• [Entries provided]:
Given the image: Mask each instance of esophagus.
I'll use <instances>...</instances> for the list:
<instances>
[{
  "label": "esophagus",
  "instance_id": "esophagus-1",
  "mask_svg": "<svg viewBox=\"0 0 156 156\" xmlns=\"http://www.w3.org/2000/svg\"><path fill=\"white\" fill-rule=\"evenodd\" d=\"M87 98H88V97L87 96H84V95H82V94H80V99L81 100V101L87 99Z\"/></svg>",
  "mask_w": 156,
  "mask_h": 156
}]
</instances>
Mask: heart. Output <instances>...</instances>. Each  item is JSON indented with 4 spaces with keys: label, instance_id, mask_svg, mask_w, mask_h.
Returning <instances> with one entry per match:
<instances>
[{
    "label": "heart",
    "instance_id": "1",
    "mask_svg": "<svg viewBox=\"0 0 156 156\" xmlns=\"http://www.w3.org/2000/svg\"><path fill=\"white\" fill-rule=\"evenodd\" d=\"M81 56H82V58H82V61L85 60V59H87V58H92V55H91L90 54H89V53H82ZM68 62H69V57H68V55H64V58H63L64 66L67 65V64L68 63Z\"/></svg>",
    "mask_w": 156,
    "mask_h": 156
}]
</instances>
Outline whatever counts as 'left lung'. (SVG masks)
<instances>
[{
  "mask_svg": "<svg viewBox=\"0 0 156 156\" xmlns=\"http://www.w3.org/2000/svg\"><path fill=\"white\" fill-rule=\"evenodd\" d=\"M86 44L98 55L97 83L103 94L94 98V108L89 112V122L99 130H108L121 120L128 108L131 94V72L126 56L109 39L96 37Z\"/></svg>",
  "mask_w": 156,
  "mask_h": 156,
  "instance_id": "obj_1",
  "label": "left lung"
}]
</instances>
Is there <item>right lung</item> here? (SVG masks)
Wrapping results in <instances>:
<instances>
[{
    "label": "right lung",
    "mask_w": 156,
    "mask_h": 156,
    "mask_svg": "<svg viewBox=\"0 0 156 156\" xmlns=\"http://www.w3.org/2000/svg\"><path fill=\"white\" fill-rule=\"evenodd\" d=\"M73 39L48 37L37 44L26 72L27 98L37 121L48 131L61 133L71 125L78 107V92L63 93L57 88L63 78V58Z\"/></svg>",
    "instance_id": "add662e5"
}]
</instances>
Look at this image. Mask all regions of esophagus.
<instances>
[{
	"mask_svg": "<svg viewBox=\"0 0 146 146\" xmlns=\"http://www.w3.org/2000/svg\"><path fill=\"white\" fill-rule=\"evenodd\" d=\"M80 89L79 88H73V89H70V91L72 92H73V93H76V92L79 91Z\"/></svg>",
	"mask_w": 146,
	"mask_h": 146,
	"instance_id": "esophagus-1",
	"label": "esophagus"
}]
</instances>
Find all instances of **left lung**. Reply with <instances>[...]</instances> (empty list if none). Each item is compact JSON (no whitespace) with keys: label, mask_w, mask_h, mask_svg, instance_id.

• [What is expected]:
Rewrite the records from the line containing "Is there <item>right" through the end of the records, swapping "image" for "slice" and leaving everything else unchanged.

• [Result of the exercise]:
Is there <item>right lung</item> here? (SVG masks)
Wrapping results in <instances>:
<instances>
[{
    "label": "right lung",
    "mask_w": 156,
    "mask_h": 156,
    "mask_svg": "<svg viewBox=\"0 0 156 156\" xmlns=\"http://www.w3.org/2000/svg\"><path fill=\"white\" fill-rule=\"evenodd\" d=\"M73 39L48 37L37 44L26 72L27 98L37 121L48 131L61 133L71 125L78 107V92L63 93L57 88L63 78V58Z\"/></svg>",
    "instance_id": "add662e5"
}]
</instances>
Look at this slice. Mask all regions of esophagus.
<instances>
[{
	"mask_svg": "<svg viewBox=\"0 0 146 146\" xmlns=\"http://www.w3.org/2000/svg\"><path fill=\"white\" fill-rule=\"evenodd\" d=\"M80 89L79 88H73V89H70V91L72 92H73V93H76V92L79 91Z\"/></svg>",
	"mask_w": 146,
	"mask_h": 146,
	"instance_id": "esophagus-1",
	"label": "esophagus"
}]
</instances>
Find all instances of **left lung**. Reply with <instances>[...]</instances> (empty list if none). Each item is compact JSON (no whitespace) with keys: label, mask_w, mask_h, mask_svg, instance_id.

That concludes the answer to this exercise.